#### [Task instructions]
Write out the records that appear below, verbatim and complete, but without pictures.

#### [Input data]
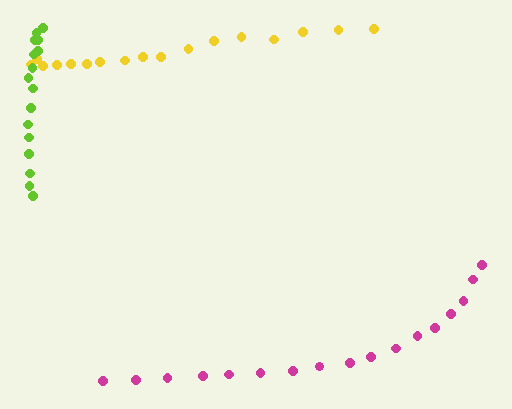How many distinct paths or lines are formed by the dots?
There are 3 distinct paths.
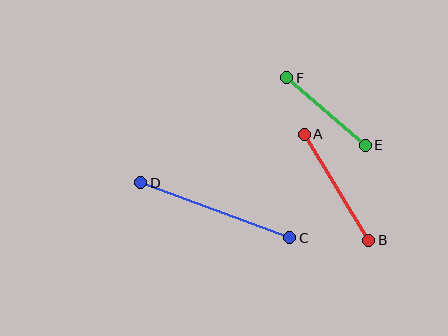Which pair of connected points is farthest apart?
Points C and D are farthest apart.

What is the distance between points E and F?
The distance is approximately 104 pixels.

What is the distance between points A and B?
The distance is approximately 124 pixels.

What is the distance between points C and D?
The distance is approximately 159 pixels.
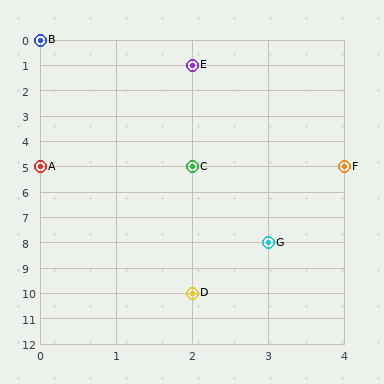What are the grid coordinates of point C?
Point C is at grid coordinates (2, 5).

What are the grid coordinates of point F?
Point F is at grid coordinates (4, 5).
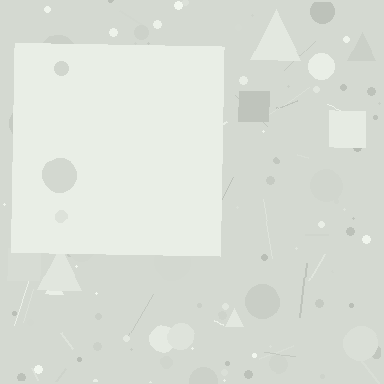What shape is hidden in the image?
A square is hidden in the image.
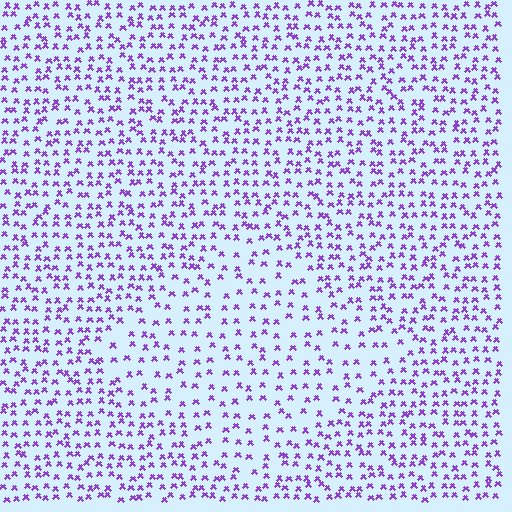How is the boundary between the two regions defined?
The boundary is defined by a change in element density (approximately 1.7x ratio). All elements are the same color, size, and shape.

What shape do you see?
I see a diamond.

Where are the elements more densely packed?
The elements are more densely packed outside the diamond boundary.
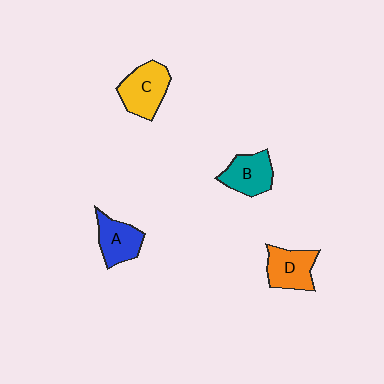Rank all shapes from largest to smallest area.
From largest to smallest: C (yellow), D (orange), B (teal), A (blue).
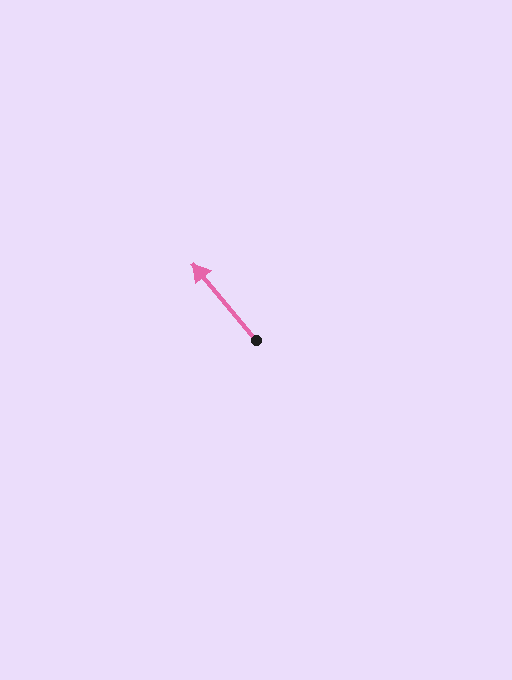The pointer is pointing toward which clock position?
Roughly 11 o'clock.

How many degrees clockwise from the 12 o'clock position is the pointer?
Approximately 320 degrees.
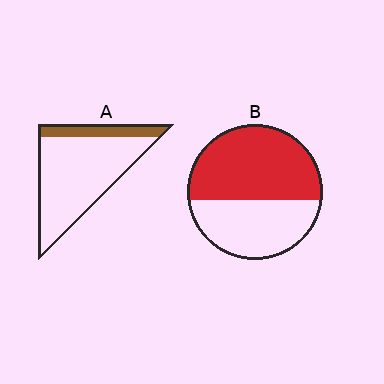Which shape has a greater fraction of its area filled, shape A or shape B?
Shape B.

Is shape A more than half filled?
No.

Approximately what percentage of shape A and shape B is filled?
A is approximately 20% and B is approximately 60%.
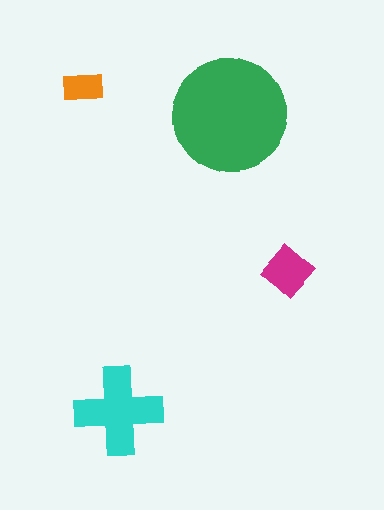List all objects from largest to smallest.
The green circle, the cyan cross, the magenta diamond, the orange rectangle.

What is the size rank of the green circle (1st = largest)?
1st.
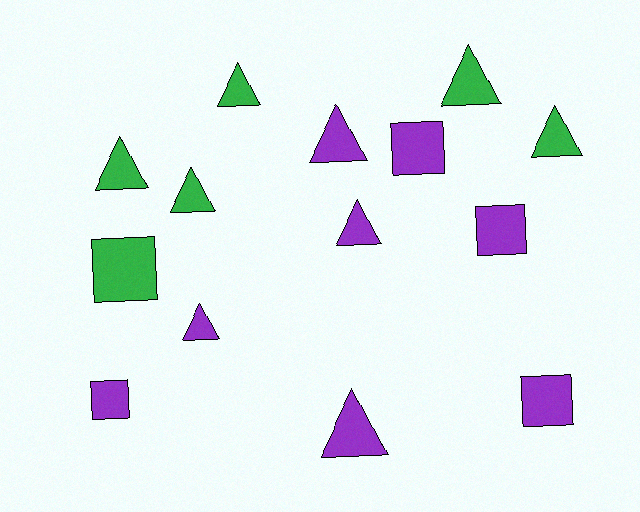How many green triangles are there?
There are 5 green triangles.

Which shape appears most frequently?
Triangle, with 9 objects.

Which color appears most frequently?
Purple, with 8 objects.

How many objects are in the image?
There are 14 objects.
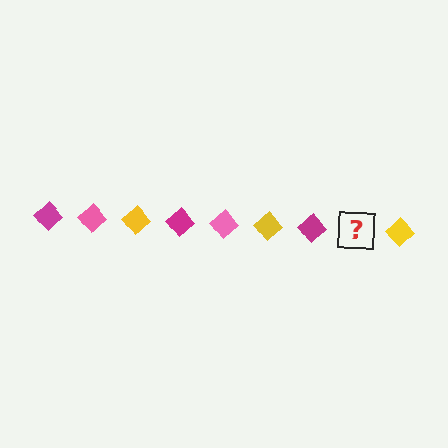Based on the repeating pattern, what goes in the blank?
The blank should be a pink diamond.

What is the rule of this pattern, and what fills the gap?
The rule is that the pattern cycles through magenta, pink, yellow diamonds. The gap should be filled with a pink diamond.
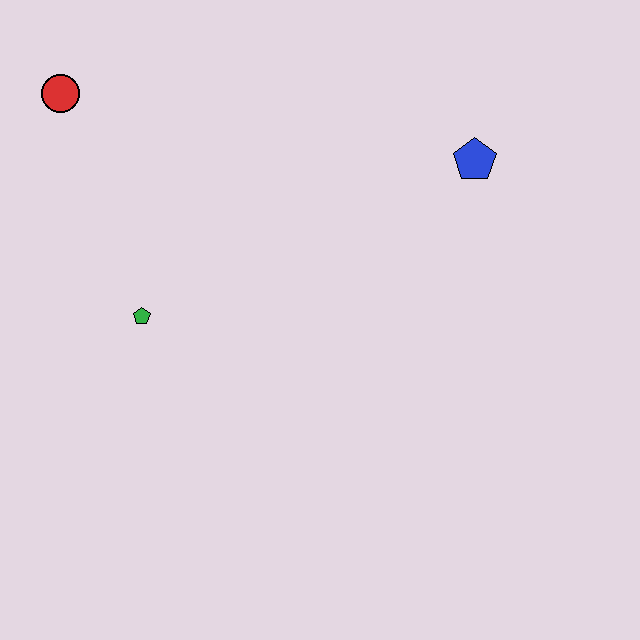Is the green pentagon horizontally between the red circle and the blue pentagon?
Yes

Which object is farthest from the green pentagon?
The blue pentagon is farthest from the green pentagon.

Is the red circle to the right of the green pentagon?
No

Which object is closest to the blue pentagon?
The green pentagon is closest to the blue pentagon.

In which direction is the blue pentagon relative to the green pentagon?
The blue pentagon is to the right of the green pentagon.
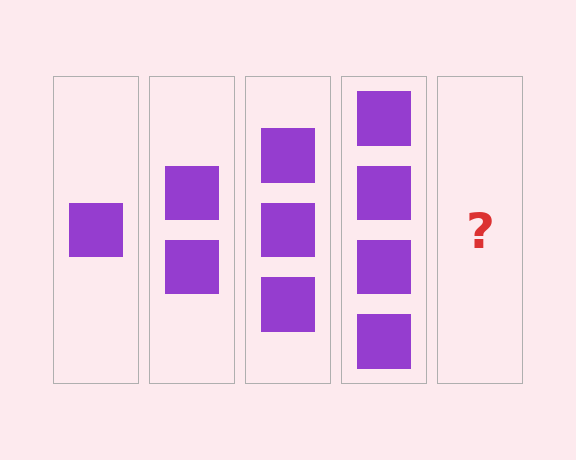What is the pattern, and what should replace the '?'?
The pattern is that each step adds one more square. The '?' should be 5 squares.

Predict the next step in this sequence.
The next step is 5 squares.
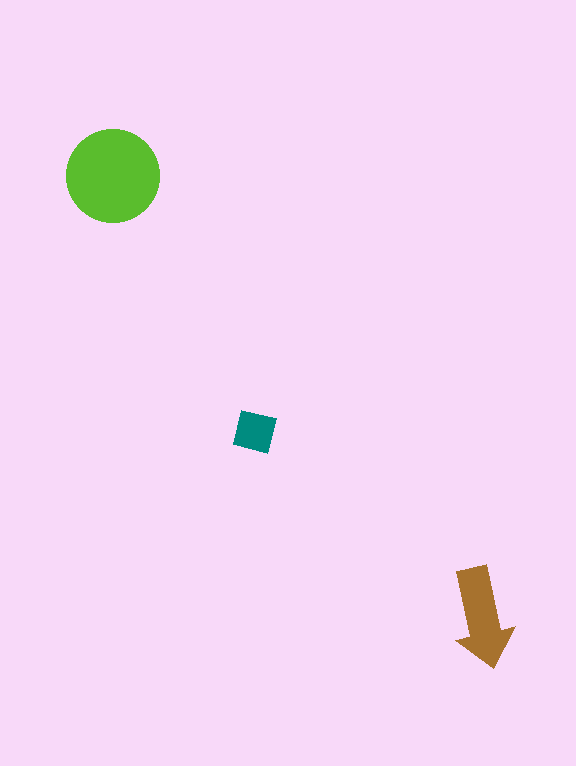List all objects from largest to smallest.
The lime circle, the brown arrow, the teal square.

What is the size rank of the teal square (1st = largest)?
3rd.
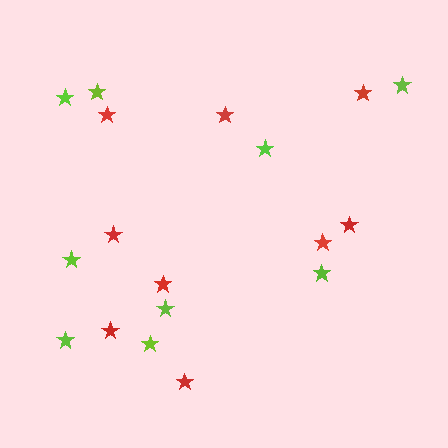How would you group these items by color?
There are 2 groups: one group of red stars (9) and one group of lime stars (9).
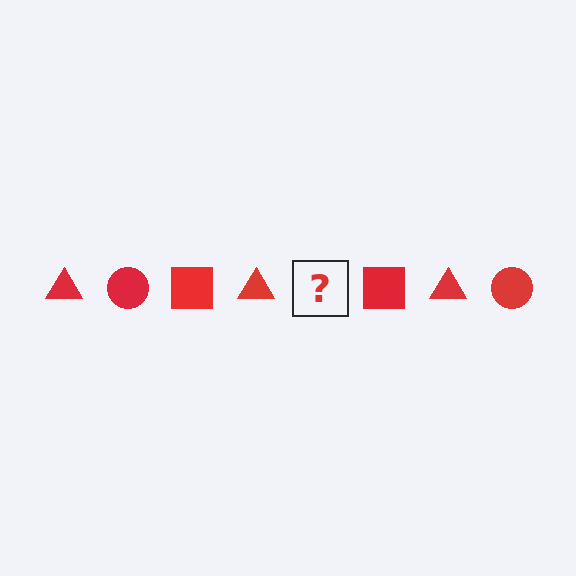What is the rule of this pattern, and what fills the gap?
The rule is that the pattern cycles through triangle, circle, square shapes in red. The gap should be filled with a red circle.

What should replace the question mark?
The question mark should be replaced with a red circle.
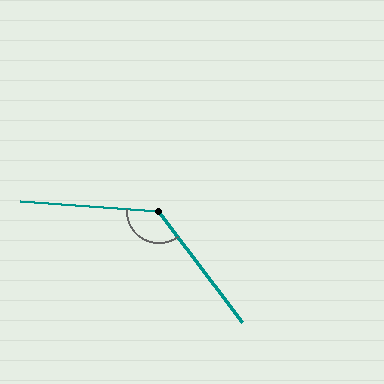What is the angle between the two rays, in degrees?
Approximately 131 degrees.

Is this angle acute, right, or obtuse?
It is obtuse.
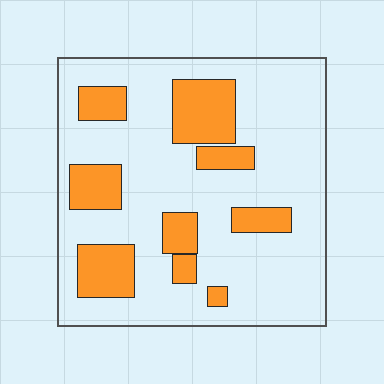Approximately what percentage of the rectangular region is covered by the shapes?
Approximately 25%.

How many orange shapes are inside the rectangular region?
9.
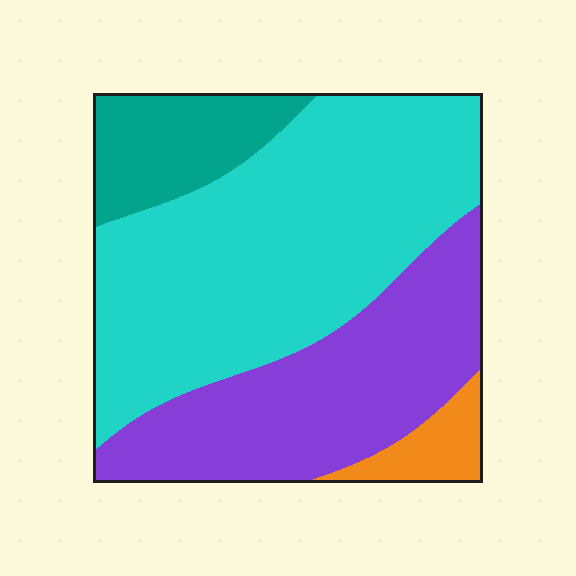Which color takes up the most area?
Cyan, at roughly 50%.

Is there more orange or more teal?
Teal.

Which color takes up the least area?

#### [Task solution]
How many distinct paths or lines are formed by the dots?
There are 3 distinct paths.
Which pair of connected points is farthest apart?
Points C and D are farthest apart.

What is the distance between points E and F?
The distance is approximately 104 pixels.

What is the distance between points A and B?
The distance is approximately 124 pixels.

What is the distance between points C and D?
The distance is approximately 159 pixels.
What are the grid coordinates of point C?
Point C is at grid coordinates (2, 5).

What are the grid coordinates of point F?
Point F is at grid coordinates (4, 5).
What shape is hidden in the image?
A square is hidden in the image.
How is the boundary between the two regions defined?
The boundary is defined by a change in element density (approximately 1.7x ratio). All elements are the same color, size, and shape.

What shape do you see?
I see a diamond.

Where are the elements more densely packed?
The elements are more densely packed outside the diamond boundary.
Rank all shapes from largest to smallest area.
From largest to smallest: C (yellow), D (orange), B (teal), A (blue).
The pointer is pointing toward which clock position?
Roughly 11 o'clock.

How many degrees clockwise from the 12 o'clock position is the pointer?
Approximately 320 degrees.
Which shape has a greater fraction of its area filled, shape A or shape B?
Shape B.

Is shape A more than half filled?
No.

Approximately what percentage of shape A and shape B is filled?
A is approximately 20% and B is approximately 60%.
List all objects from largest to smallest.
The green circle, the cyan cross, the magenta diamond, the orange rectangle.

What is the size rank of the green circle (1st = largest)?
1st.
How many green triangles are there?
There are 5 green triangles.

Which shape appears most frequently?
Triangle, with 9 objects.

Which color appears most frequently?
Purple, with 8 objects.

How many objects are in the image?
There are 14 objects.
Based on the repeating pattern, what goes in the blank?
The blank should be a pink diamond.

What is the rule of this pattern, and what fills the gap?
The rule is that the pattern cycles through magenta, pink, yellow diamonds. The gap should be filled with a pink diamond.
Is the green pentagon horizontally between the red circle and the blue pentagon?
Yes

Which object is farthest from the green pentagon?
The blue pentagon is farthest from the green pentagon.

Is the red circle to the right of the green pentagon?
No

Which object is closest to the blue pentagon?
The green pentagon is closest to the blue pentagon.

In which direction is the blue pentagon relative to the green pentagon?
The blue pentagon is to the right of the green pentagon.
What is the pattern, and what should replace the '?'?
The pattern is that each step adds one more square. The '?' should be 5 squares.

Predict the next step in this sequence.
The next step is 5 squares.
List all objects from largest to smallest.
The lime circle, the brown arrow, the teal square.

What is the size rank of the teal square (1st = largest)?
3rd.
How would you group these items by color?
There are 2 groups: one group of red stars (9) and one group of lime stars (9).
What is the rule of this pattern, and what fills the gap?
The rule is that the pattern cycles through triangle, circle, square shapes in red. The gap should be filled with a red circle.

What should replace the question mark?
The question mark should be replaced with a red circle.
What is the angle between the two rays, in degrees?
Approximately 131 degrees.

Is this angle acute, right, or obtuse?
It is obtuse.
Approximately what percentage of the rectangular region is covered by the shapes?
Approximately 25%.

How many orange shapes are inside the rectangular region?
9.
Which color takes up the most area?
Cyan, at roughly 50%.

Is there more orange or more teal?
Teal.

Which color takes up the least area?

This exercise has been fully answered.